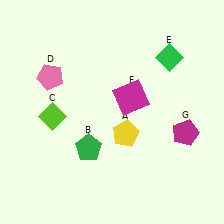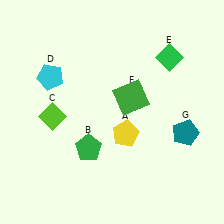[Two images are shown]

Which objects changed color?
D changed from pink to cyan. F changed from magenta to green. G changed from magenta to teal.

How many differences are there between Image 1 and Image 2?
There are 3 differences between the two images.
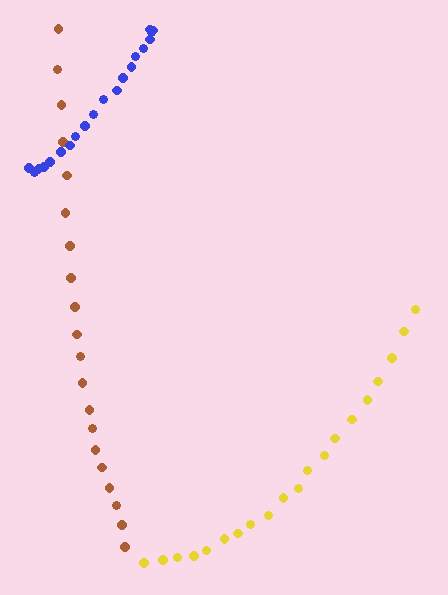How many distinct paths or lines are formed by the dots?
There are 3 distinct paths.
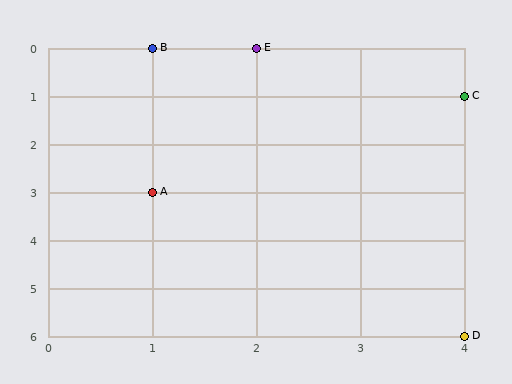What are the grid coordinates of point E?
Point E is at grid coordinates (2, 0).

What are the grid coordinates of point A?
Point A is at grid coordinates (1, 3).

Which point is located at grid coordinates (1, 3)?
Point A is at (1, 3).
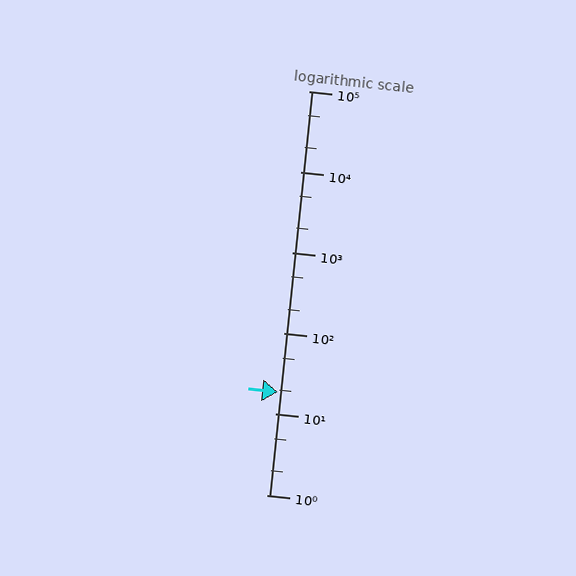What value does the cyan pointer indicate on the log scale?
The pointer indicates approximately 19.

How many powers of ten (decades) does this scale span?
The scale spans 5 decades, from 1 to 100000.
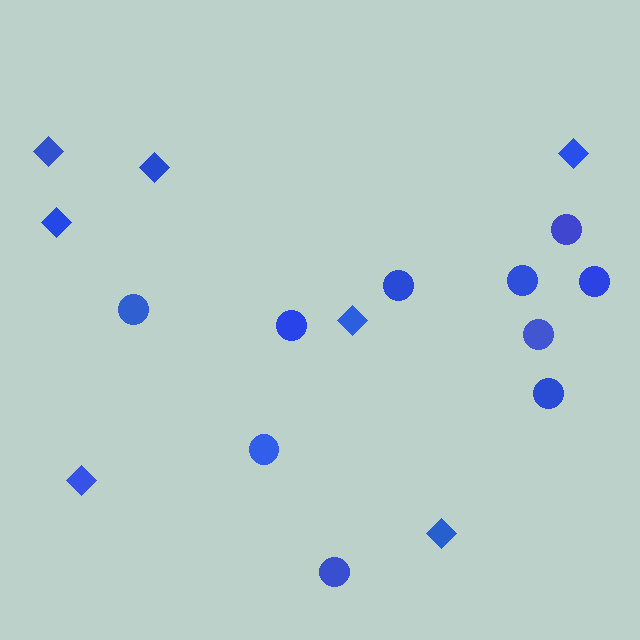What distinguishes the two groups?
There are 2 groups: one group of diamonds (7) and one group of circles (10).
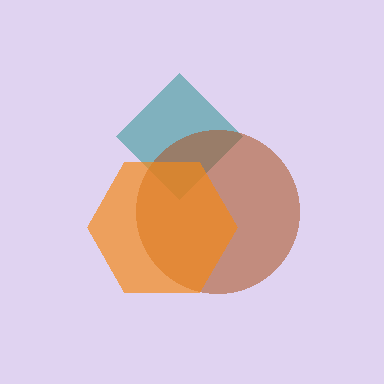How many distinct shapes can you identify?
There are 3 distinct shapes: a teal diamond, a brown circle, an orange hexagon.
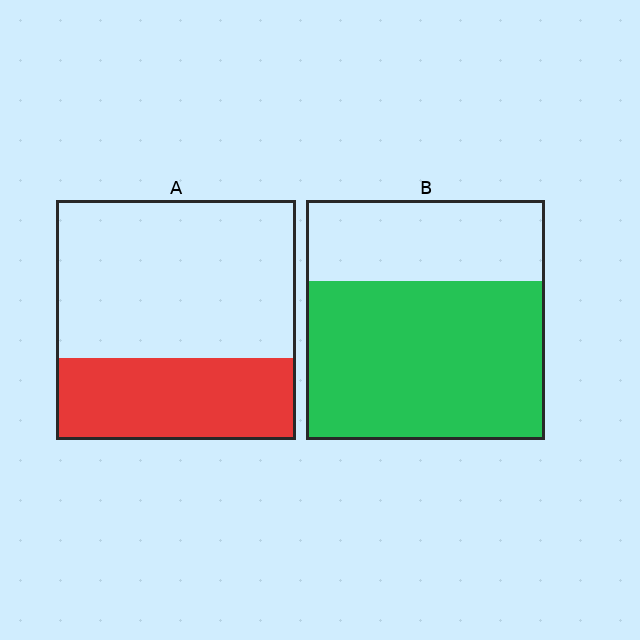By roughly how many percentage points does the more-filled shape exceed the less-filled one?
By roughly 30 percentage points (B over A).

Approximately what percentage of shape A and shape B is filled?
A is approximately 35% and B is approximately 65%.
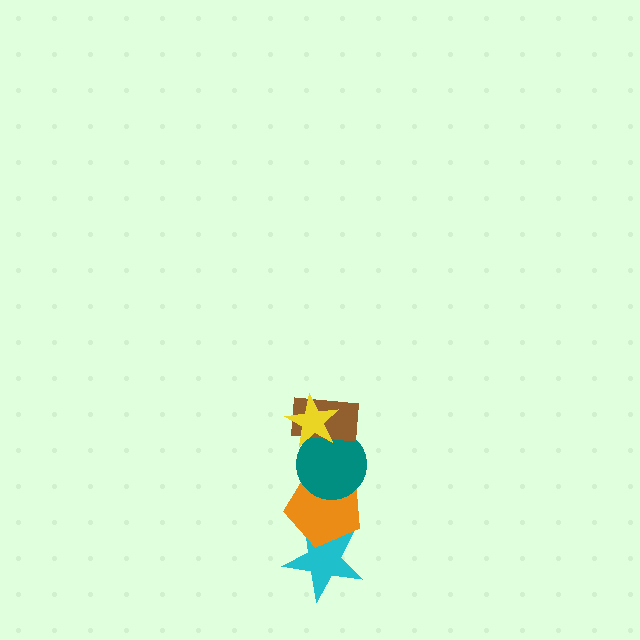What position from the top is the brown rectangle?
The brown rectangle is 2nd from the top.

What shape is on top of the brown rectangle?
The yellow star is on top of the brown rectangle.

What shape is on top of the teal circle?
The brown rectangle is on top of the teal circle.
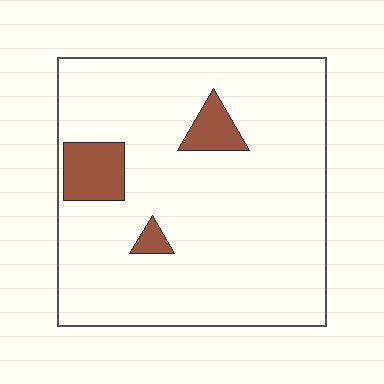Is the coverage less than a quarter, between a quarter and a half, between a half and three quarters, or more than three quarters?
Less than a quarter.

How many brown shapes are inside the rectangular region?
3.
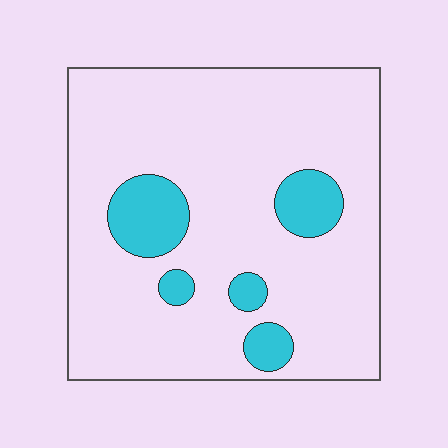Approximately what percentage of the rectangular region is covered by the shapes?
Approximately 15%.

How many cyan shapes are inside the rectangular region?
5.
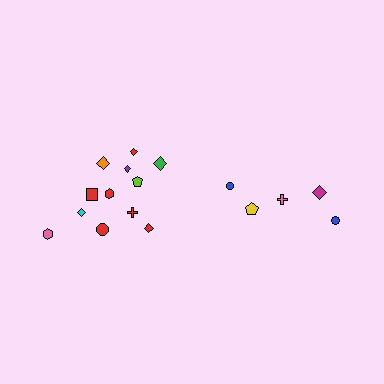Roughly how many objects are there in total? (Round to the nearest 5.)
Roughly 15 objects in total.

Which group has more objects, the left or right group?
The left group.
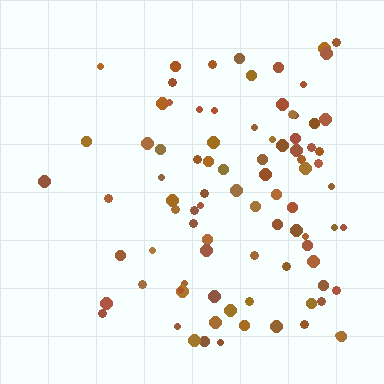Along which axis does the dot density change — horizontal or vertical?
Horizontal.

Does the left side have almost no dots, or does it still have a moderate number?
Still a moderate number, just noticeably fewer than the right.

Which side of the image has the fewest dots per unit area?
The left.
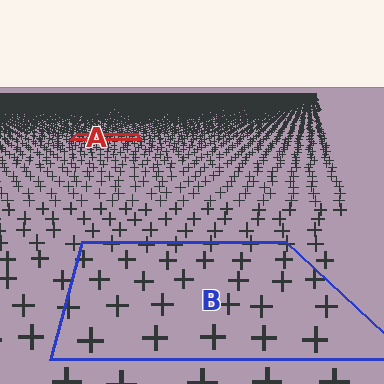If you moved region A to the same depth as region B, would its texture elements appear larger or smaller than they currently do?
They would appear larger. At a closer depth, the same texture elements are projected at a bigger on-screen size.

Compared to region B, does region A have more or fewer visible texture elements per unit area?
Region A has more texture elements per unit area — they are packed more densely because it is farther away.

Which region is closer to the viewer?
Region B is closer. The texture elements there are larger and more spread out.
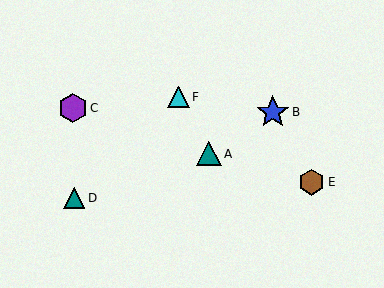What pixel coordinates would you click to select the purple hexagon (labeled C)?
Click at (73, 108) to select the purple hexagon C.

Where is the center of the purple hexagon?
The center of the purple hexagon is at (73, 108).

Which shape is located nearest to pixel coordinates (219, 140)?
The teal triangle (labeled A) at (209, 154) is nearest to that location.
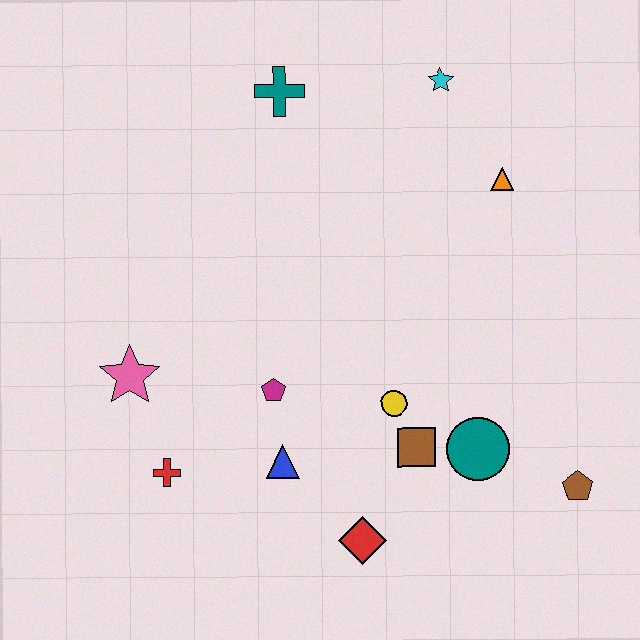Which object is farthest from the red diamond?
The cyan star is farthest from the red diamond.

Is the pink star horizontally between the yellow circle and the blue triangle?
No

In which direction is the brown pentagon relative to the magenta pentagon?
The brown pentagon is to the right of the magenta pentagon.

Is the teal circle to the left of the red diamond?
No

....

» **Description of the task**: Repeat the preceding records precisely, and leave every picture out of the copy.

» **Output below**:
[Two images are shown]

Which objects changed color?
D changed from pink to cyan. F changed from magenta to green. G changed from magenta to teal.

How many differences are there between Image 1 and Image 2?
There are 3 differences between the two images.
How many distinct paths or lines are formed by the dots?
There are 3 distinct paths.
What are the grid coordinates of point E?
Point E is at grid coordinates (2, 0).

What are the grid coordinates of point A?
Point A is at grid coordinates (1, 3).

Which point is located at grid coordinates (1, 3)?
Point A is at (1, 3).
What value does the cyan pointer indicate on the log scale?
The pointer indicates approximately 19.

How many powers of ten (decades) does this scale span?
The scale spans 5 decades, from 1 to 100000.
What distinguishes the two groups?
There are 2 groups: one group of diamonds (7) and one group of circles (10).
How many distinct shapes can you identify?
There are 3 distinct shapes: a teal diamond, a brown circle, an orange hexagon.
By roughly how many percentage points does the more-filled shape exceed the less-filled one?
By roughly 30 percentage points (B over A).

Approximately what percentage of shape A and shape B is filled?
A is approximately 35% and B is approximately 65%.
What position from the top is the brown rectangle?
The brown rectangle is 2nd from the top.

What shape is on top of the brown rectangle?
The yellow star is on top of the brown rectangle.

What shape is on top of the teal circle?
The brown rectangle is on top of the teal circle.
Is the coverage less than a quarter, between a quarter and a half, between a half and three quarters, or more than three quarters?
Less than a quarter.

How many brown shapes are inside the rectangular region?
3.
Approximately what percentage of the rectangular region is covered by the shapes?
Approximately 15%.

How many cyan shapes are inside the rectangular region?
5.
Roughly how many objects are there in total? (Round to the nearest 5.)
Roughly 15 objects in total.

Which group has more objects, the left or right group?
The left group.
Along which axis does the dot density change — horizontal or vertical?
Horizontal.

Does the left side have almost no dots, or does it still have a moderate number?
Still a moderate number, just noticeably fewer than the right.

Which side of the image has the fewest dots per unit area?
The left.
If you moved region A to the same depth as region B, would its texture elements appear larger or smaller than they currently do?
They would appear larger. At a closer depth, the same texture elements are projected at a bigger on-screen size.

Compared to region B, does region A have more or fewer visible texture elements per unit area?
Region A has more texture elements per unit area — they are packed more densely because it is farther away.

Which region is closer to the viewer?
Region B is closer. The texture elements there are larger and more spread out.
What pixel coordinates would you click to select the purple hexagon (labeled C)?
Click at (73, 108) to select the purple hexagon C.

Where is the center of the purple hexagon?
The center of the purple hexagon is at (73, 108).

Which shape is located nearest to pixel coordinates (219, 140)?
The teal triangle (labeled A) at (209, 154) is nearest to that location.
Which object is farthest from the red diamond?
The cyan star is farthest from the red diamond.

Is the pink star horizontally between the yellow circle and the blue triangle?
No

In which direction is the brown pentagon relative to the magenta pentagon?
The brown pentagon is to the right of the magenta pentagon.

Is the teal circle to the left of the red diamond?
No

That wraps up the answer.